→ THE INPUT:
=-=-=
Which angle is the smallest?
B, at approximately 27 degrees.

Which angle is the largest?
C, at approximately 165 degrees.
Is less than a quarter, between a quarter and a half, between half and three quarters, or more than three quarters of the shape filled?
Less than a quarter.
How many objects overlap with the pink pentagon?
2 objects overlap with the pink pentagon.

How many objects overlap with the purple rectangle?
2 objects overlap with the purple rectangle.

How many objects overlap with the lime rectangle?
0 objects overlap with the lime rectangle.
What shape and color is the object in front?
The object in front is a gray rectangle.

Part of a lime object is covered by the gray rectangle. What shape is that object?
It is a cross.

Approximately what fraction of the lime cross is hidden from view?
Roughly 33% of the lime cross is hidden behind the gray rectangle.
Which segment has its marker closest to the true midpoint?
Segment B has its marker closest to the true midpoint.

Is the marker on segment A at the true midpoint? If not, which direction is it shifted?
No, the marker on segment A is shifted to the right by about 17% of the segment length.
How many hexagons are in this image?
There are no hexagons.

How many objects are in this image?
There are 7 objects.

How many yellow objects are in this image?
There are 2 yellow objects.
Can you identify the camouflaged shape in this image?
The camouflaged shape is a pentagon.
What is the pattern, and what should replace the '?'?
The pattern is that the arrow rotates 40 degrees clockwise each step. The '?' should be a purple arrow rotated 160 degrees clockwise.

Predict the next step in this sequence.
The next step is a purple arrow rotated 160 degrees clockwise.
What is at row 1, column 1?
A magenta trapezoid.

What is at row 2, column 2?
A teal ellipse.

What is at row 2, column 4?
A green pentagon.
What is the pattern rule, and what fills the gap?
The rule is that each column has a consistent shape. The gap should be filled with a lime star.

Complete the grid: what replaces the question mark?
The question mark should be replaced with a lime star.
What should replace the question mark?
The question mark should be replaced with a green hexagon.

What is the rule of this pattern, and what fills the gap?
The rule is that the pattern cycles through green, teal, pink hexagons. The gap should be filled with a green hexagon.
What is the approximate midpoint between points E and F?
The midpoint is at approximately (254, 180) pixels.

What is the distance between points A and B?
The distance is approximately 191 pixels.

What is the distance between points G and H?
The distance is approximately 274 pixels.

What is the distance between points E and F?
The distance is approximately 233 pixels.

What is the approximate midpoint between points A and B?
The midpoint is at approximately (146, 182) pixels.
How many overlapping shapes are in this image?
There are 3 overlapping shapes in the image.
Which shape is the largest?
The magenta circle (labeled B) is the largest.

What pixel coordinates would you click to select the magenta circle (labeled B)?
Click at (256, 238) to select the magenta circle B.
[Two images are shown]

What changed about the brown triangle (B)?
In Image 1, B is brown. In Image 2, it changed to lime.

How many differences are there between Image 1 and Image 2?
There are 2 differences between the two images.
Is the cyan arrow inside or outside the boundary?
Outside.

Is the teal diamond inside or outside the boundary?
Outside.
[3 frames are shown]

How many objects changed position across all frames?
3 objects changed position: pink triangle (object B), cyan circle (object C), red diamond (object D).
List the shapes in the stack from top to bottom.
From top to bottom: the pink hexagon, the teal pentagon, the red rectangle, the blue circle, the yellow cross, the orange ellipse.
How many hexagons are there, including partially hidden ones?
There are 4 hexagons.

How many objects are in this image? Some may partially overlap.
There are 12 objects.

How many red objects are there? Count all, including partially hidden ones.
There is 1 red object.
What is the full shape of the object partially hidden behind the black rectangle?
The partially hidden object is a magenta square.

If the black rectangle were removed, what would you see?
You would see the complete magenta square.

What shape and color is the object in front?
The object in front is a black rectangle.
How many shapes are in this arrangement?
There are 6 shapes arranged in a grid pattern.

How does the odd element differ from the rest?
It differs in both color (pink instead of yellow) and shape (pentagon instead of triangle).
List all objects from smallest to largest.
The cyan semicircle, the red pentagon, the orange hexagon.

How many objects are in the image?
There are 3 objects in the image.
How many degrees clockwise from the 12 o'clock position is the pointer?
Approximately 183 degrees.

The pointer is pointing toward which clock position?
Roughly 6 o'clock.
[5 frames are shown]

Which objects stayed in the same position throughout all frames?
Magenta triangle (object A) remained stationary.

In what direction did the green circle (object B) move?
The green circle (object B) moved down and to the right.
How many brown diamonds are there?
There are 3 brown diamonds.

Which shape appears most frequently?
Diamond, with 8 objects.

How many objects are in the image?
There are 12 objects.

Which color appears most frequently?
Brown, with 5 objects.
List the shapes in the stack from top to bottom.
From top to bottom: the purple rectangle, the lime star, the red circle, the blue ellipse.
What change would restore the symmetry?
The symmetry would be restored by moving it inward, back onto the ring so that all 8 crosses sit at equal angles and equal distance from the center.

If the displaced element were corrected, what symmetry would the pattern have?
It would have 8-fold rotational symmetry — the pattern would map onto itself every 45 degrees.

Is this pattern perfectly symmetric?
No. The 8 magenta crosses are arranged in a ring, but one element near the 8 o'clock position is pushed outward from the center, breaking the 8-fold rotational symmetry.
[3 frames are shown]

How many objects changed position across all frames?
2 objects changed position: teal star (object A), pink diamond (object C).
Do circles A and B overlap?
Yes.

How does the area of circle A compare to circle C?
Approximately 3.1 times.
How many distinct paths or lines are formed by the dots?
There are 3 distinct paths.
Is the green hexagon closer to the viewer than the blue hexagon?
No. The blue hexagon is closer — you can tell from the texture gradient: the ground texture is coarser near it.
=-=-=
→ DIRECTIONS: Show each line of the listing that holds the string "shown".

→ EXPECTED ANSWER:
[Two images are shown]
[3 frames are shown]
[5 frames are shown]
[3 frames are shown]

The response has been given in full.